§ **Given instruction**: Leave out every picture and restate word for word the lines from the one with "Which is larger, the" to the final line.

------------------------------

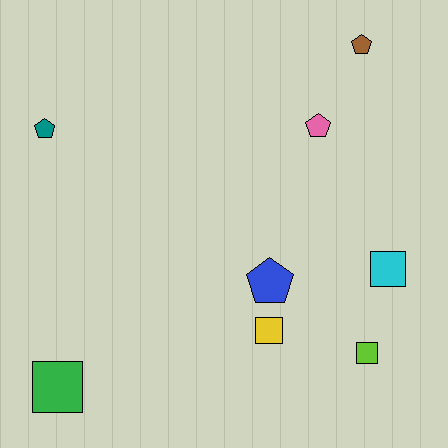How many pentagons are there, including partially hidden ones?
There are 4 pentagons.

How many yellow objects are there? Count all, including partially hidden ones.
There is 1 yellow object.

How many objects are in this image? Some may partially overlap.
There are 8 objects.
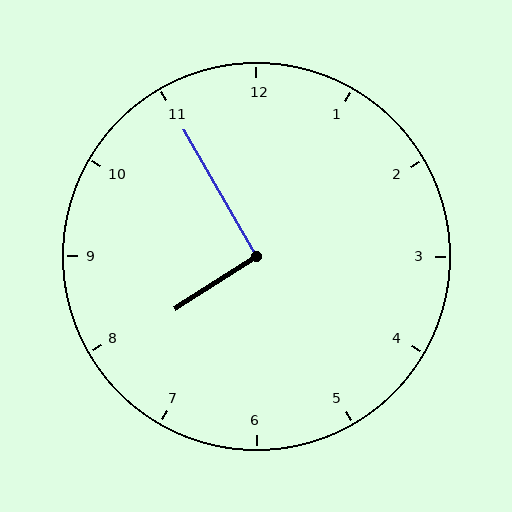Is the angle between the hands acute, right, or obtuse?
It is obtuse, close to a right angle.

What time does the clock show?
7:55.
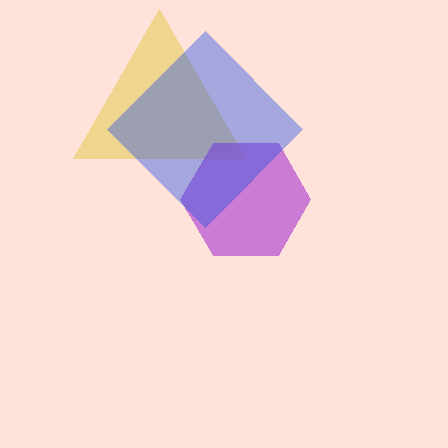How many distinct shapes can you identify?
There are 3 distinct shapes: a yellow triangle, a purple hexagon, a blue diamond.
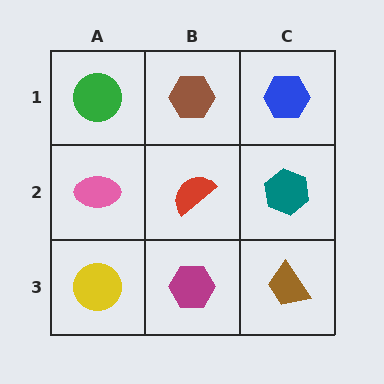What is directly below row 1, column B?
A red semicircle.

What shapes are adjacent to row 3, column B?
A red semicircle (row 2, column B), a yellow circle (row 3, column A), a brown trapezoid (row 3, column C).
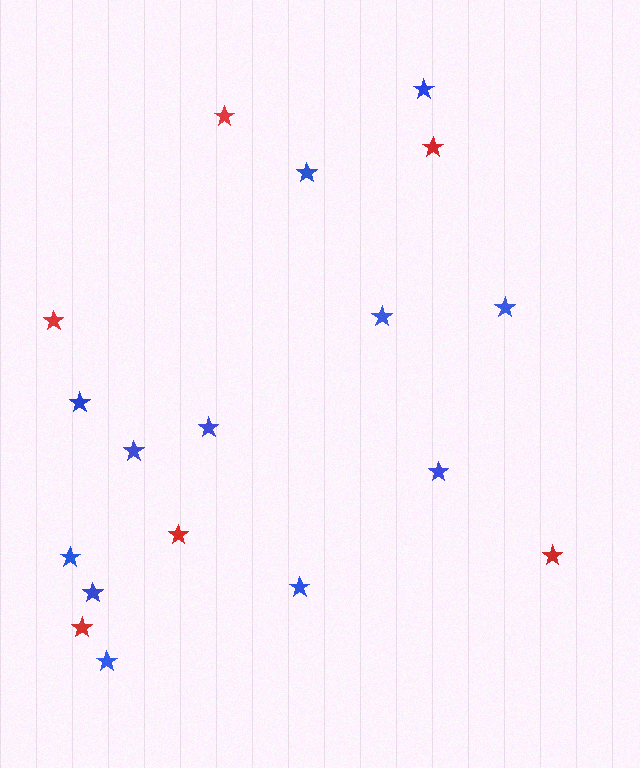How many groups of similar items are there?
There are 2 groups: one group of red stars (6) and one group of blue stars (12).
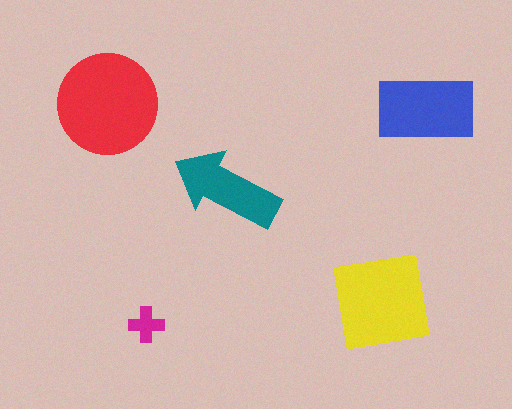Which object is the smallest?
The magenta cross.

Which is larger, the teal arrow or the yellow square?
The yellow square.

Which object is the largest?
The red circle.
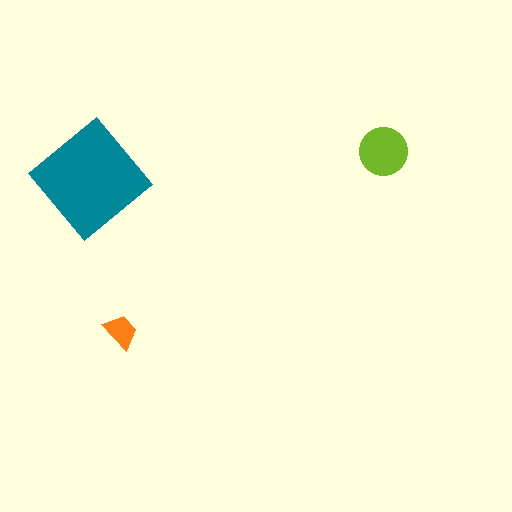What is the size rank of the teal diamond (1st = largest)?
1st.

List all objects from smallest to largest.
The orange trapezoid, the lime circle, the teal diamond.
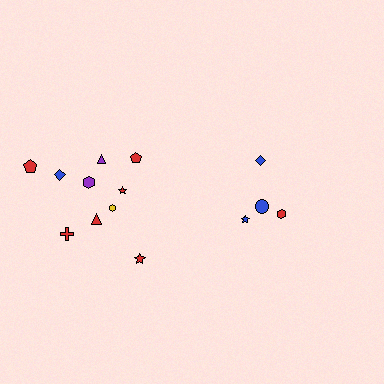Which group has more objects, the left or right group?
The left group.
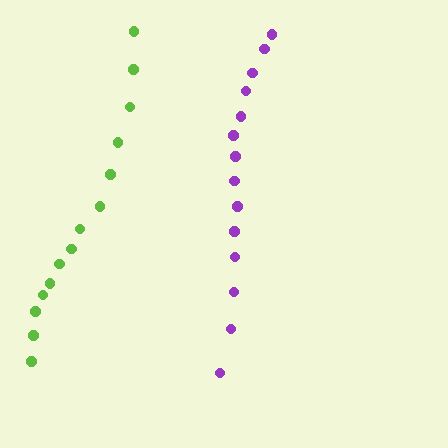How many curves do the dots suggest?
There are 2 distinct paths.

------------------------------

§ **The reply**:
Which is larger, the teal arrow or the yellow square?
The yellow square.

Which object is the largest?
The red circle.
What is the size rank of the teal diamond (1st = largest)?
1st.

List all objects from smallest to largest.
The orange trapezoid, the lime circle, the teal diamond.
Which group has more objects, the left or right group?
The left group.
How many curves do the dots suggest?
There are 2 distinct paths.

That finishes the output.